_DATASET CONTENT_:
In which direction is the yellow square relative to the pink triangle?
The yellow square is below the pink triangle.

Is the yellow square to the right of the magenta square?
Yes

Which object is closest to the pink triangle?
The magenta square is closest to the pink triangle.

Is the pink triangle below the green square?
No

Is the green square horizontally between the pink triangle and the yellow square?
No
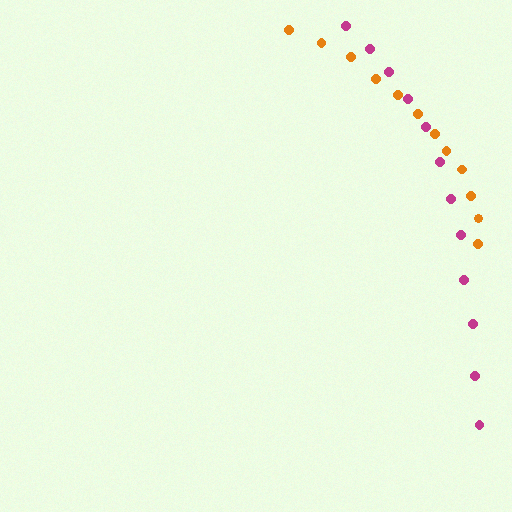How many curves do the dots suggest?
There are 2 distinct paths.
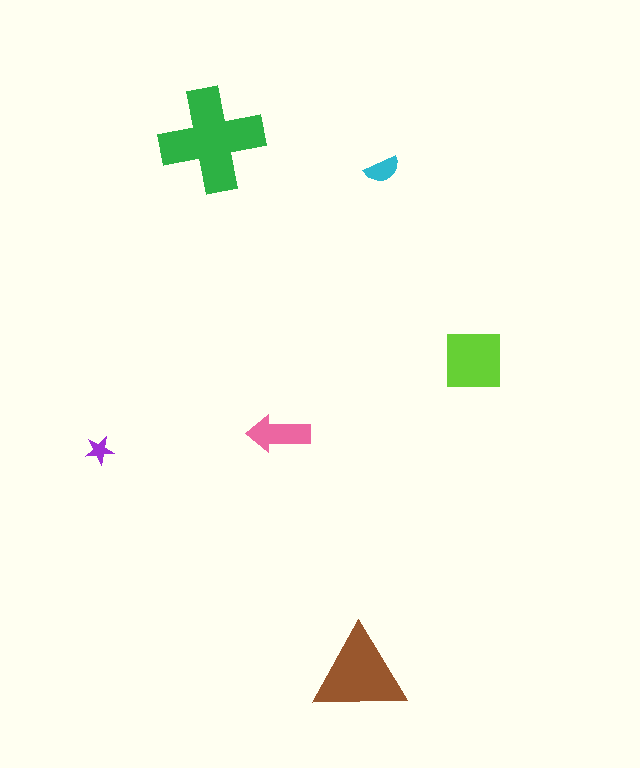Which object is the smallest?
The purple star.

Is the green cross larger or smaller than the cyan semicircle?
Larger.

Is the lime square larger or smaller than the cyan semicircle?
Larger.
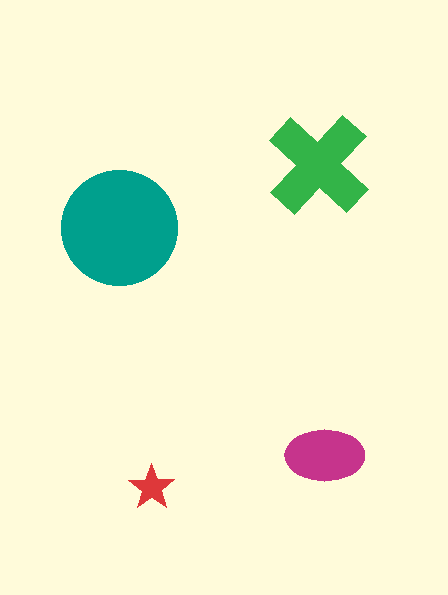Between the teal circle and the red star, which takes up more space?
The teal circle.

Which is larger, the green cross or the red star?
The green cross.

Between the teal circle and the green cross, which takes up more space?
The teal circle.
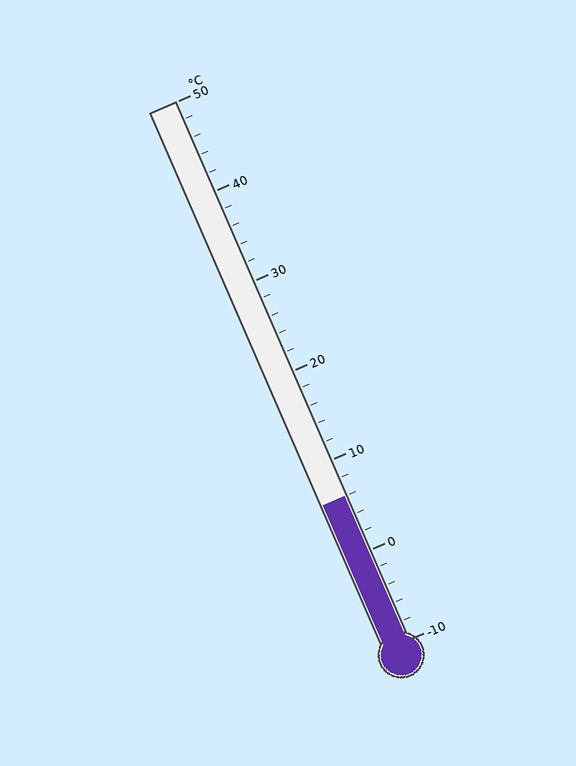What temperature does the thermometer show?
The thermometer shows approximately 6°C.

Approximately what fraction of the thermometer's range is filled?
The thermometer is filled to approximately 25% of its range.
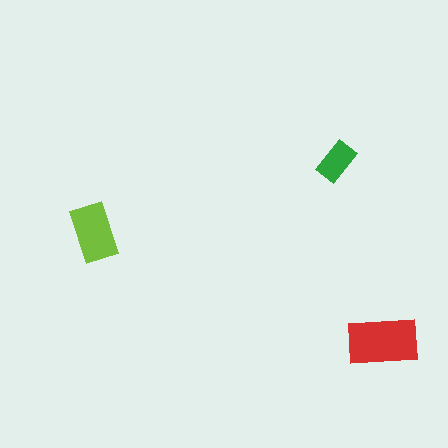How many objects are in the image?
There are 3 objects in the image.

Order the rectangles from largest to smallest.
the red one, the lime one, the green one.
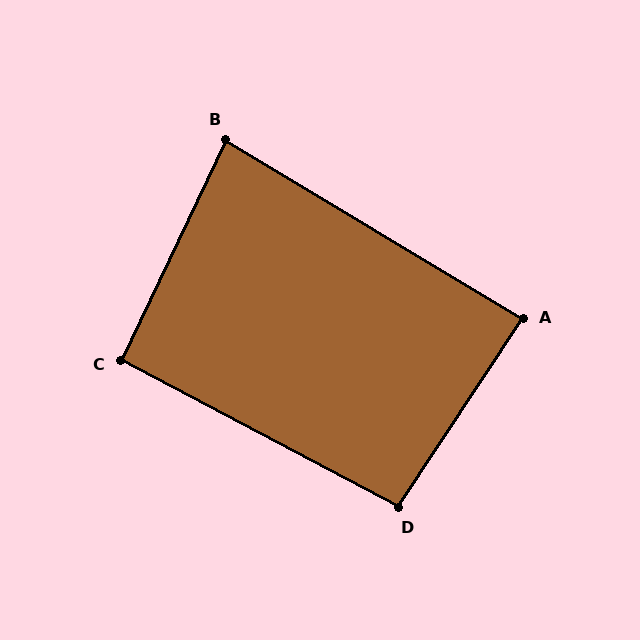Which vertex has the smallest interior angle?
B, at approximately 84 degrees.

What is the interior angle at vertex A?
Approximately 88 degrees (acute, close to a right angle).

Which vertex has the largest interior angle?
D, at approximately 96 degrees.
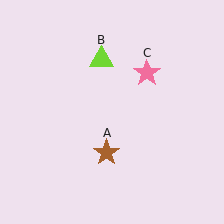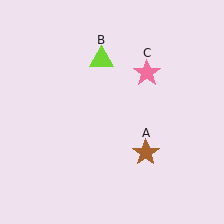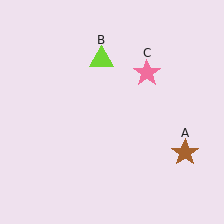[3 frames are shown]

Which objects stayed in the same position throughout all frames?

_GIVEN PROBLEM_:
Retype exactly the lines above, starting at the line containing "Is the green square" and ending with the last line, both included; leave out the pictures.

_EXPECTED ANSWER_:
Is the green square horizontally between the pink triangle and the yellow square?
No
How many curves do the dots suggest?
There are 2 distinct paths.
Which object is the smallest?
The purple star.

Is the green cross larger or smaller than the cyan semicircle?
Larger.

Is the lime square larger or smaller than the cyan semicircle?
Larger.
Between the teal circle and the red star, which takes up more space?
The teal circle.

Which is larger, the green cross or the red star?
The green cross.

Between the teal circle and the green cross, which takes up more space?
The teal circle.
What temperature does the thermometer show?
The thermometer shows approximately 6°C.

Approximately what fraction of the thermometer's range is filled?
The thermometer is filled to approximately 25% of its range.
How many objects are in the image?
There are 3 objects in the image.

Order the rectangles from largest to smallest.
the red one, the lime one, the green one.
Which vertex has the smallest interior angle?
B, at approximately 84 degrees.

What is the interior angle at vertex A?
Approximately 88 degrees (acute, close to a right angle).

Which vertex has the largest interior angle?
D, at approximately 96 degrees.
[3 frames are shown]

Which objects stayed in the same position throughout all frames?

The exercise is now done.